### [WHAT YOU HAVE TO DO]
Drop every picture and copy exactly the lines from the one with "How many sides does the implied figure have?" through the last line of the listing below.

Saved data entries
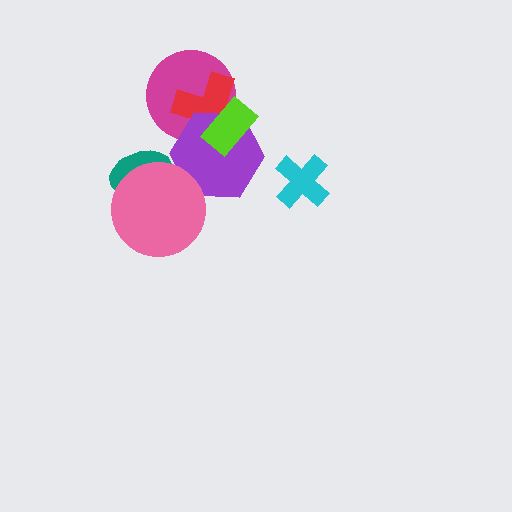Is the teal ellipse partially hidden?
Yes, it is partially covered by another shape.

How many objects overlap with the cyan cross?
0 objects overlap with the cyan cross.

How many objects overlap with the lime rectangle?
3 objects overlap with the lime rectangle.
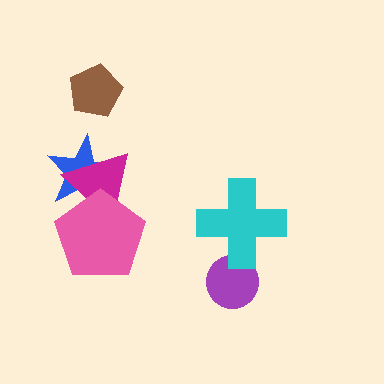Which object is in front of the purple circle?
The cyan cross is in front of the purple circle.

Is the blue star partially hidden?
Yes, it is partially covered by another shape.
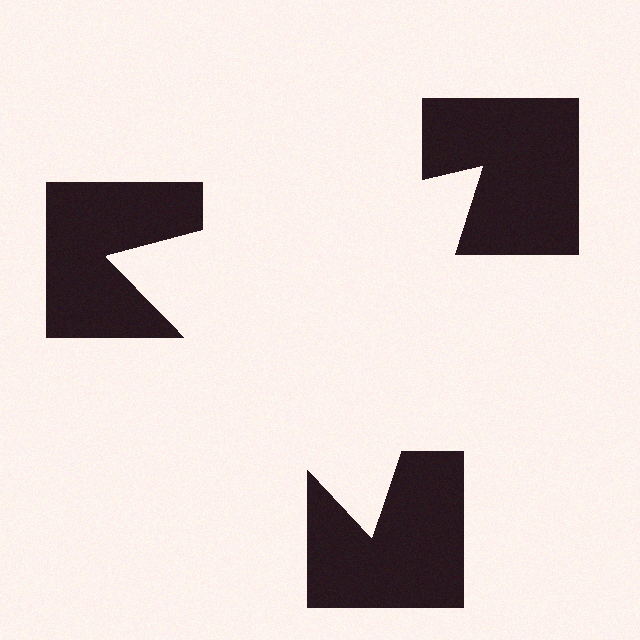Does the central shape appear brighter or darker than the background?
It typically appears slightly brighter than the background, even though no actual brightness change is drawn.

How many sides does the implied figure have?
3 sides.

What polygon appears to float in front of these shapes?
An illusory triangle — its edges are inferred from the aligned wedge cuts in the notched squares, not physically drawn.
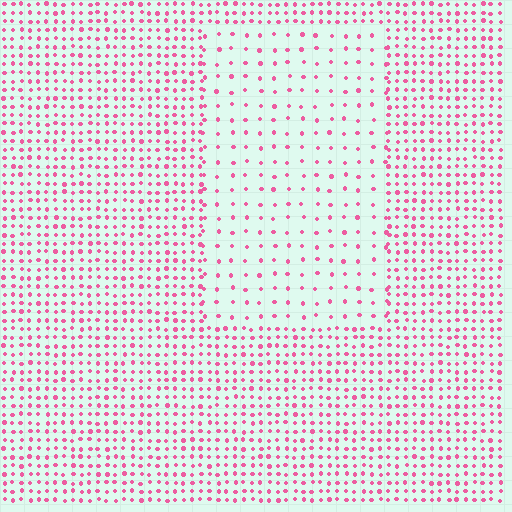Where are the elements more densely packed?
The elements are more densely packed outside the rectangle boundary.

### [EXPECTED ANSWER]
How many sides does the implied figure have?
3 sides.

What polygon appears to float in front of these shapes?
An illusory triangle — its edges are inferred from the aligned wedge cuts in the notched squares, not physically drawn.
Where are the elements more densely packed?
The elements are more densely packed outside the rectangle boundary.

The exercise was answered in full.